Rescale the data from its first line through the line containing "top-left (120, 153), bottom-right (148, 187)", writing out every line and leaving all text other than the answer coordinates unchanged. Multiply each coordinate in the answers by 0.35 and round to the nearest whole number, with halves rounded up.

Stored items
begin
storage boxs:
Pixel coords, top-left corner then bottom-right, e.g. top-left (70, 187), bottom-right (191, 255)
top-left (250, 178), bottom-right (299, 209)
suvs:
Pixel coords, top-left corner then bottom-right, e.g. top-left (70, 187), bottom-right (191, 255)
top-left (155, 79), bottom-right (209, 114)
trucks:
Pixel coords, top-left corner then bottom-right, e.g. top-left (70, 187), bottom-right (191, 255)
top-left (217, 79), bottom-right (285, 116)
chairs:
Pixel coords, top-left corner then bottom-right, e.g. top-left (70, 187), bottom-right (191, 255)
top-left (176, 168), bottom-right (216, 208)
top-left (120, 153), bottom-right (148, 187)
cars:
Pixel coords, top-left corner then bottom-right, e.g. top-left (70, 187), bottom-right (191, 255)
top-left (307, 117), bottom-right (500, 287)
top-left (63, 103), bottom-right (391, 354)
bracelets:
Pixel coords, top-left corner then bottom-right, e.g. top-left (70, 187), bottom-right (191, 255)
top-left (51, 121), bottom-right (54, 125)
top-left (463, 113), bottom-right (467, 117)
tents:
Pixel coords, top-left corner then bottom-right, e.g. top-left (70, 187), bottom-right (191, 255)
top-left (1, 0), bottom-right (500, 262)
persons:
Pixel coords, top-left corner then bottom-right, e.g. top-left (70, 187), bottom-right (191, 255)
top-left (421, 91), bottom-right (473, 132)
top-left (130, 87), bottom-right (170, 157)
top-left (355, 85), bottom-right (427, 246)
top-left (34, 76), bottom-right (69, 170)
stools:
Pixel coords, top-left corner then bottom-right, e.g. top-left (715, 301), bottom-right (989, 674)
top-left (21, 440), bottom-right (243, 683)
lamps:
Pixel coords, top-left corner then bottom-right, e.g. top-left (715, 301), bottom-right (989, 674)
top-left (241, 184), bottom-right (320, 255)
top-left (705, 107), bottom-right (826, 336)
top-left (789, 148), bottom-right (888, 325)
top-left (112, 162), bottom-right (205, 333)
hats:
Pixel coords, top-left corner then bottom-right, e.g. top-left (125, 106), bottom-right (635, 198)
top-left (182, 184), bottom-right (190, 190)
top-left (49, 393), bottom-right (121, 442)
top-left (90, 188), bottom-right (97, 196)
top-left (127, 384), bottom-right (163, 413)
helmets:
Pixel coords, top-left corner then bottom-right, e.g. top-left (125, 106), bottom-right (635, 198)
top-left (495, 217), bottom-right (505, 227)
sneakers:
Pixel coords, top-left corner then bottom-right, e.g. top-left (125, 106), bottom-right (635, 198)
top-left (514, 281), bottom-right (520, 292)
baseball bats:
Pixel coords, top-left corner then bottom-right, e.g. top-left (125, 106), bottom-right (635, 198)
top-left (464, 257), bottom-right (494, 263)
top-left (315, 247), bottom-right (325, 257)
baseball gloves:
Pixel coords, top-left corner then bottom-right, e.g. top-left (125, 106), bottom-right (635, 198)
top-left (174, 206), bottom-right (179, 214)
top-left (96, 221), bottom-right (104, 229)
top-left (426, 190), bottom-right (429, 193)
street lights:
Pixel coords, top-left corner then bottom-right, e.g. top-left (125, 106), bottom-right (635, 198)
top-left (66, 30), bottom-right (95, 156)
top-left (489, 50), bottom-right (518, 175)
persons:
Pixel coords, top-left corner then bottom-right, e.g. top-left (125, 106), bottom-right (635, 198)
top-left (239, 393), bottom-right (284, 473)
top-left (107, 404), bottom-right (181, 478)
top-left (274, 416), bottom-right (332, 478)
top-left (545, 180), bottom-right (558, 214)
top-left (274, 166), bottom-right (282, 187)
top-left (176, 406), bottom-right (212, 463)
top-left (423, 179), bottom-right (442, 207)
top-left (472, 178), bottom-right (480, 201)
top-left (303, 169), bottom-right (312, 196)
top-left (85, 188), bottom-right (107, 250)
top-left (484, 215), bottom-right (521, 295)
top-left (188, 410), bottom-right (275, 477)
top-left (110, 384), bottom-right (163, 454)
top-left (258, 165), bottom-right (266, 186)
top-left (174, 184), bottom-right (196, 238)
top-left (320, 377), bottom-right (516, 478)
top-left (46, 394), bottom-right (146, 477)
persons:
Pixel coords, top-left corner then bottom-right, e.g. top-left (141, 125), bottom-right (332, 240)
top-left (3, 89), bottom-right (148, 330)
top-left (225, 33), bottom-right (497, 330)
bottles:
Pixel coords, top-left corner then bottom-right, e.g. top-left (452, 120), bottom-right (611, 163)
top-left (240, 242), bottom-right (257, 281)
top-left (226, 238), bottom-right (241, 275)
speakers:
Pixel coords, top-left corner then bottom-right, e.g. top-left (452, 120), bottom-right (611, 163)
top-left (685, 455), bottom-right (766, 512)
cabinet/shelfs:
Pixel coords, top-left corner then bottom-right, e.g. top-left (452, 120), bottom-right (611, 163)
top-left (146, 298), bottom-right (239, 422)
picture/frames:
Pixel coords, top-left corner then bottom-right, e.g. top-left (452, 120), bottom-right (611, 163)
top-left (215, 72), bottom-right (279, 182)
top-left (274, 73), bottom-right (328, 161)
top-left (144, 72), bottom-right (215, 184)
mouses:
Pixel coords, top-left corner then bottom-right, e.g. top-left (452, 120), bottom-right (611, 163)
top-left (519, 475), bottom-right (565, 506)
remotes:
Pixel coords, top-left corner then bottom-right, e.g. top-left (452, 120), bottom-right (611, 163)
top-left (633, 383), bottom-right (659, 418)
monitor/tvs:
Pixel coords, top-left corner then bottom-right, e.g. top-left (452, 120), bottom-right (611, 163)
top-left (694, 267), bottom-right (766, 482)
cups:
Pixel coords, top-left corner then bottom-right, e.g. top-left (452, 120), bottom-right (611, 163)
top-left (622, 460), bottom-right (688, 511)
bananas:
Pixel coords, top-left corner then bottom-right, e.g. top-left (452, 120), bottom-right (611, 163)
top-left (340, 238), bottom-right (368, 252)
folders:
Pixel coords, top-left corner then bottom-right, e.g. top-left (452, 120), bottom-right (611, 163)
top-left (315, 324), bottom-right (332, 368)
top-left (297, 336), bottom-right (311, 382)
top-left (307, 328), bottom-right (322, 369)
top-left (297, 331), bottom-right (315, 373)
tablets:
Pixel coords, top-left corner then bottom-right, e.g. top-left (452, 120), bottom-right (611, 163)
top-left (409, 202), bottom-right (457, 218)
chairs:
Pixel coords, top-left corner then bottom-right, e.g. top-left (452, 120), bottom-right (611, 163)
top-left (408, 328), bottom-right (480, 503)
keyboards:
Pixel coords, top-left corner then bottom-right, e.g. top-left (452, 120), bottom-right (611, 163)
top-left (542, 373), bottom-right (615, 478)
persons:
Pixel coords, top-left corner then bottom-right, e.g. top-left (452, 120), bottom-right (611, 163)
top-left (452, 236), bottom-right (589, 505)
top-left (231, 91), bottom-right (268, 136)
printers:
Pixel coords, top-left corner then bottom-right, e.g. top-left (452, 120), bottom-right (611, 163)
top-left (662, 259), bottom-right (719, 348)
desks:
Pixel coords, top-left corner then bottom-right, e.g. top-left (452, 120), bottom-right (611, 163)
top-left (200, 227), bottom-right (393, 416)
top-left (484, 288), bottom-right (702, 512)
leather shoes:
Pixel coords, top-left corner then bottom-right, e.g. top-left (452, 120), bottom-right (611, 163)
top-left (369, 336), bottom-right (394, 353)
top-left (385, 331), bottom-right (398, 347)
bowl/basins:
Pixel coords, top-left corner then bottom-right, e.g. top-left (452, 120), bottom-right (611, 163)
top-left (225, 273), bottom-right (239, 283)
end
■ **Solution to the problem**:
storage boxs:
Pixel coords, top-left corner then bottom-right, e.g. top-left (70, 187), bottom-right (191, 255)
top-left (88, 62), bottom-right (105, 73)
suvs:
Pixel coords, top-left corner then bottom-right, e.g. top-left (70, 187), bottom-right (191, 255)
top-left (54, 28), bottom-right (73, 40)
trucks:
Pixel coords, top-left corner then bottom-right, e.g. top-left (70, 187), bottom-right (191, 255)
top-left (76, 28), bottom-right (100, 41)
chairs:
Pixel coords, top-left corner then bottom-right, e.g. top-left (70, 187), bottom-right (191, 255)
top-left (62, 59), bottom-right (76, 73)
top-left (42, 54), bottom-right (52, 65)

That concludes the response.